- **Set problem**
Could you repeat, exactly as they stand, the lines between the one with "What color is the cell at row 2, column C?" and the one with "What is the", inclusive, minus the pictures?
::: Entries provided :::
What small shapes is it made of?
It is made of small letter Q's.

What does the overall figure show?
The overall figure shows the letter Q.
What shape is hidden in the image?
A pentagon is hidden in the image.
:::
::: Entries provided :::
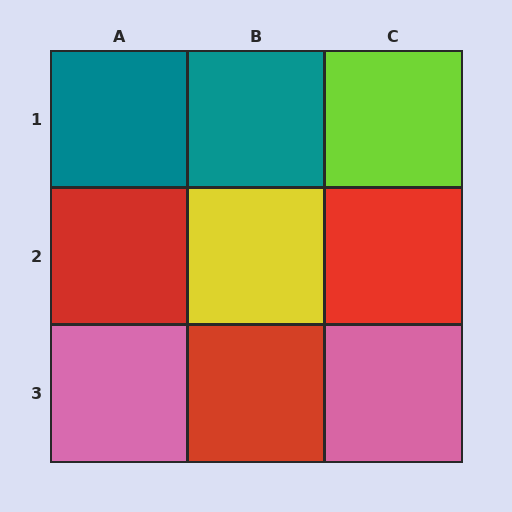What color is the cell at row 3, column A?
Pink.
:::
::: Entries provided :::
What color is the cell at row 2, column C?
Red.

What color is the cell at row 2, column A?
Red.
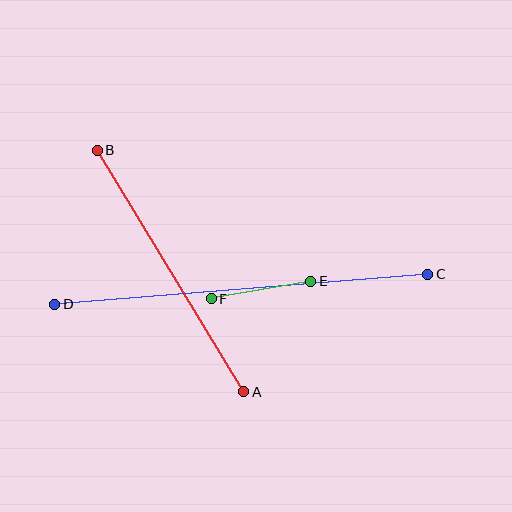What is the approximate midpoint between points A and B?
:::
- **Response to this task**
What color is the cell at row 2, column C?
Red.

What color is the cell at row 2, column A?
Red.
What is the approximate midpoint between points A and B?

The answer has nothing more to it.